Images should be left out, and everything else in the listing reproduced exactly.

Input records:
====
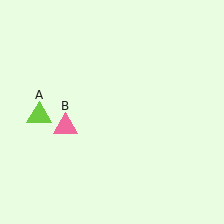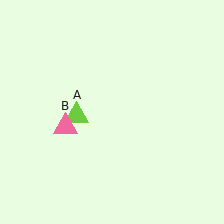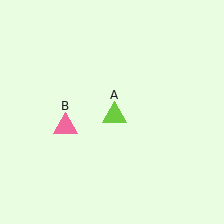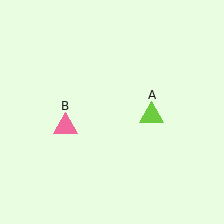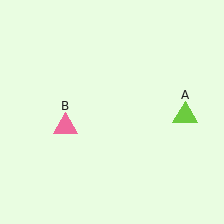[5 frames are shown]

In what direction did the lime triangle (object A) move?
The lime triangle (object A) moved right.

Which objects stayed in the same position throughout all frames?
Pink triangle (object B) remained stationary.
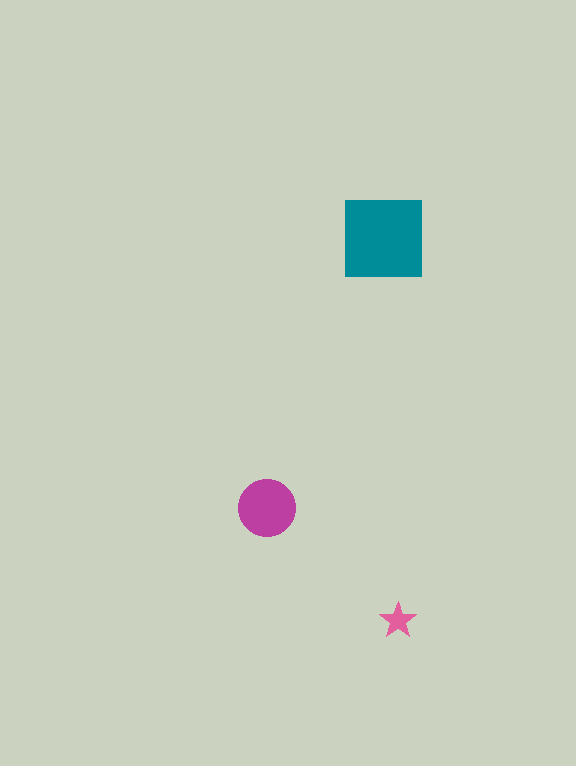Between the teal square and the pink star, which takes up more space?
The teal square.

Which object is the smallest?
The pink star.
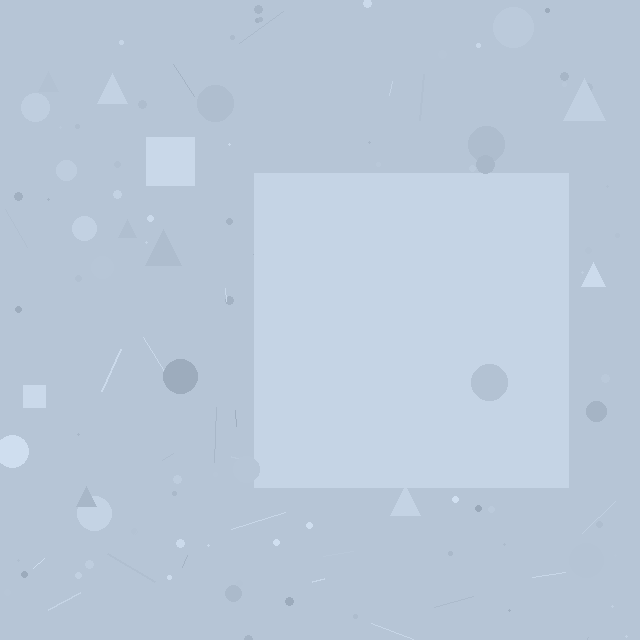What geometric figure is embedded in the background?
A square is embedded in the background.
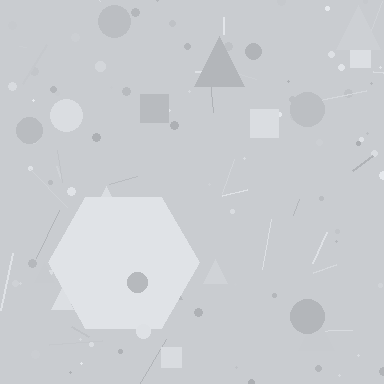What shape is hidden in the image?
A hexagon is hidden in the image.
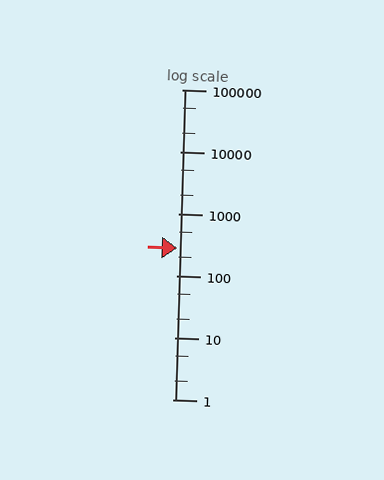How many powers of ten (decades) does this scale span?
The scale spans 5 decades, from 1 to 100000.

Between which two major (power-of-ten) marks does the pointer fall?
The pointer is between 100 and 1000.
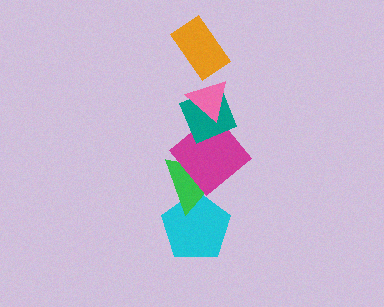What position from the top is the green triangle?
====
Solution:
[5 frames are shown]

In what direction did the lime triangle (object A) move?
The lime triangle (object A) moved right.

Which objects stayed in the same position throughout all frames?
Pink triangle (object B) remained stationary.
Between the teal square and the pink star, which takes up more space?
The teal square.

Which object is the smallest?
The pink star.
What geometric figure is embedded in the background?
A square is embedded in the background.
What shape is hidden in the image?
A hexagon is hidden in the image.
How many powers of ten (decades) does this scale span?
The scale spans 5 decades, from 1 to 100000.

Between which two major (power-of-ten) marks does the pointer fall?
The pointer is between 100 and 1000.
What position from the top is the green triangle?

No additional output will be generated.